▽
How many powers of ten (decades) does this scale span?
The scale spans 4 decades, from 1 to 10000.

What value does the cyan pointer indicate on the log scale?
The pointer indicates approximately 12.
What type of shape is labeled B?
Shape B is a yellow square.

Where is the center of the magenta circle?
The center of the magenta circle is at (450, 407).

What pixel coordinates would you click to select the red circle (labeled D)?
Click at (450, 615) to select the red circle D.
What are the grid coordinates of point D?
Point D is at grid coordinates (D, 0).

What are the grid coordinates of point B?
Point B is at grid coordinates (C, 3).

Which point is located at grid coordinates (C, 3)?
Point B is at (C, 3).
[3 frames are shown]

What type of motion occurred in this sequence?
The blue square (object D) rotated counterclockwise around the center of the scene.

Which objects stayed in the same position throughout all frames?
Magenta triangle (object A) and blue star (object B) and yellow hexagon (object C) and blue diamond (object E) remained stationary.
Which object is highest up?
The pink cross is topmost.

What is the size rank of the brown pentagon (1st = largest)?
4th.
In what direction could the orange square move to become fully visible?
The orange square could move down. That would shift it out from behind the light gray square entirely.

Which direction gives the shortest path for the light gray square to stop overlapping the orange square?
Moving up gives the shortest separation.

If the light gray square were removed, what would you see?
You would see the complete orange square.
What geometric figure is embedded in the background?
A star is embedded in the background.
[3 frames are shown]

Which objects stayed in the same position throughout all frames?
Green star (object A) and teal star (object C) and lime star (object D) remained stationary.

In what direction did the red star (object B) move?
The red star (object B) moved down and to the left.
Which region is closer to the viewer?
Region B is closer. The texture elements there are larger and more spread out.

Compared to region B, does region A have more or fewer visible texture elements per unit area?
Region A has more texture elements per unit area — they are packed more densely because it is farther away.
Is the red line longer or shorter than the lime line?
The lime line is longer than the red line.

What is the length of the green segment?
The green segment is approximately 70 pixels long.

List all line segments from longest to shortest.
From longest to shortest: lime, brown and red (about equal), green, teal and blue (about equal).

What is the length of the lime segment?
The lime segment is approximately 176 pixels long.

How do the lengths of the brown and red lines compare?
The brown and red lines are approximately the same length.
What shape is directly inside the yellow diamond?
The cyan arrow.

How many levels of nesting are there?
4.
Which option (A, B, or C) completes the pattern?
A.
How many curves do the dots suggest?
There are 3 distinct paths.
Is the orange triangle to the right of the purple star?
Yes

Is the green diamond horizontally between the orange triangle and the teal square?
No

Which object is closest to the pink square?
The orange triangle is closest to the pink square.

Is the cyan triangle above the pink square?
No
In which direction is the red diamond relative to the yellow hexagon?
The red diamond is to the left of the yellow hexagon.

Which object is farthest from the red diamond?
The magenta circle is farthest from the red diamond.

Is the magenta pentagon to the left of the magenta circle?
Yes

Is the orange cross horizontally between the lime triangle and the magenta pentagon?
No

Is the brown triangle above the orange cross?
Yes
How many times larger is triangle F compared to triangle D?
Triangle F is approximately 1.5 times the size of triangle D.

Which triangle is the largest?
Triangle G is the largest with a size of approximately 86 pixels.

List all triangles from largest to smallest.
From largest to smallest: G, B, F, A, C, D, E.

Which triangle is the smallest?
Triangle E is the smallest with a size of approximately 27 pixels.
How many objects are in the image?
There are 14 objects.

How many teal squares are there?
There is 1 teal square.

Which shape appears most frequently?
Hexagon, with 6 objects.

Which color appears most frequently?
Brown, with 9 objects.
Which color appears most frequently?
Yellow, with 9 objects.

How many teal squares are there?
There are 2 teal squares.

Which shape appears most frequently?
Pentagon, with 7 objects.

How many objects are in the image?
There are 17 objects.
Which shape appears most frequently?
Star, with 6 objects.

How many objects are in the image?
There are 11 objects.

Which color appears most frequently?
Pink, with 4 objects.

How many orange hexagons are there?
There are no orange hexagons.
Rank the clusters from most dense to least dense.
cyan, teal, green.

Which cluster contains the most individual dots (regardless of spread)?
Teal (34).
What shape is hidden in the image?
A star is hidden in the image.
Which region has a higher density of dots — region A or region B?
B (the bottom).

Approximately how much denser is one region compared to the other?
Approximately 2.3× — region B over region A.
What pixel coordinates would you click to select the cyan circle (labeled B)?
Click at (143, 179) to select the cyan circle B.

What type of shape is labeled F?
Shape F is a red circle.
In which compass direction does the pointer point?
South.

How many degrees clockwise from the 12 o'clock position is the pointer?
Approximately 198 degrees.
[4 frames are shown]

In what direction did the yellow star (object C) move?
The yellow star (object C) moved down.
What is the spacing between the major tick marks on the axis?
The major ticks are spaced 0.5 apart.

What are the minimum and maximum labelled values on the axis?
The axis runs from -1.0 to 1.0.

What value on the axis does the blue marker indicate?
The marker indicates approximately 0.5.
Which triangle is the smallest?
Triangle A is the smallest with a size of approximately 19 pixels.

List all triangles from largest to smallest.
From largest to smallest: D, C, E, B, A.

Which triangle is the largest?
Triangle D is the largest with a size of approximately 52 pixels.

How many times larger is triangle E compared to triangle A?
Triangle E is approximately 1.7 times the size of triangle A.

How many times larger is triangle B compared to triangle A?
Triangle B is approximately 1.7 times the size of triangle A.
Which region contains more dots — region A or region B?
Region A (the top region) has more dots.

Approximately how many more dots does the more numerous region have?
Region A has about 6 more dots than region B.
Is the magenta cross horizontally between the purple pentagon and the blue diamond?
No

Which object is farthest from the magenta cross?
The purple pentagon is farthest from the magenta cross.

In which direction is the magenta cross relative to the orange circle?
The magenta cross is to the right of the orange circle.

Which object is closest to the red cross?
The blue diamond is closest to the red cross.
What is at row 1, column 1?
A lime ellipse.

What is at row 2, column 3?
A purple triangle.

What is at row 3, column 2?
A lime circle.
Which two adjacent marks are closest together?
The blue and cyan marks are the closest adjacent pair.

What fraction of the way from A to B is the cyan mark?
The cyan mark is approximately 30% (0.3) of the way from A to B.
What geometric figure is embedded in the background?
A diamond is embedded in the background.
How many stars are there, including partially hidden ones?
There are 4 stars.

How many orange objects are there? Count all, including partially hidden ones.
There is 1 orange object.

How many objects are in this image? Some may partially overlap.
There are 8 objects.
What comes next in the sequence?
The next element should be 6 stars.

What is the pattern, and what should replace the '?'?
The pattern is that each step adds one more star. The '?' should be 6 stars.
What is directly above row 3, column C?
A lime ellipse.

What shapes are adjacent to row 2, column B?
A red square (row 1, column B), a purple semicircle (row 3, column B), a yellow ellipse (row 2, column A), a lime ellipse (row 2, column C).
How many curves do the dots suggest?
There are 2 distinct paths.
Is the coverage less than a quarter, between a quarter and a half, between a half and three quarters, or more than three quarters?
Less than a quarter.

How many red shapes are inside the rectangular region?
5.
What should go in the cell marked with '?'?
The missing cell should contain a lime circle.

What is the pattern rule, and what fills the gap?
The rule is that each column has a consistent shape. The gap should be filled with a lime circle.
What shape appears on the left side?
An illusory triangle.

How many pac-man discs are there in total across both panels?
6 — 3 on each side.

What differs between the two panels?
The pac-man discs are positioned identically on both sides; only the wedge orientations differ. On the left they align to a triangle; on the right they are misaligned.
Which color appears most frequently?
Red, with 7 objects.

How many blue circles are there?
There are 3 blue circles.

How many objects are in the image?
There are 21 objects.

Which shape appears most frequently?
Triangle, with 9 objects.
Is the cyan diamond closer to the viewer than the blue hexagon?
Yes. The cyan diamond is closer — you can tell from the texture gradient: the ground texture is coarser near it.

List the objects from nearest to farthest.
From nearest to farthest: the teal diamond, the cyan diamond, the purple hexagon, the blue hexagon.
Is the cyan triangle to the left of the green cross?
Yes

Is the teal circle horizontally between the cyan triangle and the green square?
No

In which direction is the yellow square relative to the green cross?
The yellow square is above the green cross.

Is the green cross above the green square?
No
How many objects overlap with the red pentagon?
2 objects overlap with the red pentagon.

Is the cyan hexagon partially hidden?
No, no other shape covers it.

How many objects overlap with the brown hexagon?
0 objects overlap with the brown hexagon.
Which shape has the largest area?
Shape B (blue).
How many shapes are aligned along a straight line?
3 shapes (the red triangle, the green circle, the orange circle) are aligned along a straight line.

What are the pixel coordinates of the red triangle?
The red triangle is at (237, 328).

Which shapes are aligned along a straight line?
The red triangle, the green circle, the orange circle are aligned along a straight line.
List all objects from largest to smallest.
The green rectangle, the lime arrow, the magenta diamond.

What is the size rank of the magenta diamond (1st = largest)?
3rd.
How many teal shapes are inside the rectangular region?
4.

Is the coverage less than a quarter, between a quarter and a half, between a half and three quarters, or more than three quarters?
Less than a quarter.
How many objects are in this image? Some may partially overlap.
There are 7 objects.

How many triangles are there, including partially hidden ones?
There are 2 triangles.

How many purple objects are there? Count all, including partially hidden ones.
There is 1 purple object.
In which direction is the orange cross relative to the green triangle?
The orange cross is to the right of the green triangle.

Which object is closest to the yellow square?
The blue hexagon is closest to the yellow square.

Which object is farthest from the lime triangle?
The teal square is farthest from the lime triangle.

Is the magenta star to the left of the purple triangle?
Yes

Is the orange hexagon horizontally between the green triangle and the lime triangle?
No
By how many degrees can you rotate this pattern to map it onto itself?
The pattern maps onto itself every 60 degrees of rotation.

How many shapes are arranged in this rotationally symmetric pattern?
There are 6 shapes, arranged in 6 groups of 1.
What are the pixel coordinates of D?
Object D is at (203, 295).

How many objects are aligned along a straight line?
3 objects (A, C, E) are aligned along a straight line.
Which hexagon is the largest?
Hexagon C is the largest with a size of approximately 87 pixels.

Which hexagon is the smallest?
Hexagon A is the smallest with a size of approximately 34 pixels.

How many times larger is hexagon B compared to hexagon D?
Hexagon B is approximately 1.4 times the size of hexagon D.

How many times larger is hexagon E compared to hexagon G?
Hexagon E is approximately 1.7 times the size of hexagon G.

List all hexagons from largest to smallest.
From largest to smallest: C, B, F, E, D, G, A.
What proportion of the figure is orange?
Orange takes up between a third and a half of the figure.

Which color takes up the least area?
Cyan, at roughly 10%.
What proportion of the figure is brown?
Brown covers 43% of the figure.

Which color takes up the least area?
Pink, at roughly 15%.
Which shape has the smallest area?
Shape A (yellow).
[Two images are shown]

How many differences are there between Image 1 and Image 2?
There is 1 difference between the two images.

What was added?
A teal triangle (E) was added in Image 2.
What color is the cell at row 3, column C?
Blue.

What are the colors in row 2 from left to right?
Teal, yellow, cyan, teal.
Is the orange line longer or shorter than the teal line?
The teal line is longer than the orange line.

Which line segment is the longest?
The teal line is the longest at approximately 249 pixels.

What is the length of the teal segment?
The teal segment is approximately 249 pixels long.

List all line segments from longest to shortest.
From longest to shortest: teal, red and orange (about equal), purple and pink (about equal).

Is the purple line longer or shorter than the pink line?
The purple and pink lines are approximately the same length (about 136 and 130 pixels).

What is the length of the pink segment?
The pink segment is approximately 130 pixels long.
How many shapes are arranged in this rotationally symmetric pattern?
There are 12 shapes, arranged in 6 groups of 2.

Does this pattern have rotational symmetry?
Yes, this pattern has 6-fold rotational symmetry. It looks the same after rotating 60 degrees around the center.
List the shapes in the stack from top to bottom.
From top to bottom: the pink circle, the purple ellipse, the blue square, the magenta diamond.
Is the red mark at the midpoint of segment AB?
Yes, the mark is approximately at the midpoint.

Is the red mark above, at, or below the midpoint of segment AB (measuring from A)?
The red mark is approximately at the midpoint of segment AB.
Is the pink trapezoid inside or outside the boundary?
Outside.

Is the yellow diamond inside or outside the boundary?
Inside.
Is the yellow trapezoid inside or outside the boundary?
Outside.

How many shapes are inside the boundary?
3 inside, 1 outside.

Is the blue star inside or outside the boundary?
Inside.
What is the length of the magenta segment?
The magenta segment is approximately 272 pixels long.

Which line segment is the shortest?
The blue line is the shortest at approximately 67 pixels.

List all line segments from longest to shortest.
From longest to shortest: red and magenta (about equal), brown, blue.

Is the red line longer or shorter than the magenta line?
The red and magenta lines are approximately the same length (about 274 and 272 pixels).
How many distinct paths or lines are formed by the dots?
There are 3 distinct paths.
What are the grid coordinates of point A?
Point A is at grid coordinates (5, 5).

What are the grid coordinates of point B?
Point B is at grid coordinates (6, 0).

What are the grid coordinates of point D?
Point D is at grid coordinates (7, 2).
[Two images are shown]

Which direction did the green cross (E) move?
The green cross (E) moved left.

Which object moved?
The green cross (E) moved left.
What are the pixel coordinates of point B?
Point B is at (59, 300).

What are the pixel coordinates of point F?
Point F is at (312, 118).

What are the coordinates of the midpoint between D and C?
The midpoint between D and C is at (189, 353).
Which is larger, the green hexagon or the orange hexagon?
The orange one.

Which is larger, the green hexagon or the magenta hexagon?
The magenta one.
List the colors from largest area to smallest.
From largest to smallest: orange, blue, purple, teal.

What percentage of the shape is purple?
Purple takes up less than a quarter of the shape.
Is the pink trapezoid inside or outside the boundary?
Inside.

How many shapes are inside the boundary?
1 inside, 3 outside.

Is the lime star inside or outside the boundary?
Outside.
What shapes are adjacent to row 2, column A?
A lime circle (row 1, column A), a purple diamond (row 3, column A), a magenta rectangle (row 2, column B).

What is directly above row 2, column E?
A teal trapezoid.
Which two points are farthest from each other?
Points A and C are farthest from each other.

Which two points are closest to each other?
△
WHAT THE TASK REQUIRES: All lines from the one containing "Which two points are farthest" through the end of the records, both ends included, are to be quoted exactly; please add nothing else.

RESULT FOR THIS TASK:
Which two points are farthest from each other?
Points A and C are farthest from each other.

Which two points are closest to each other?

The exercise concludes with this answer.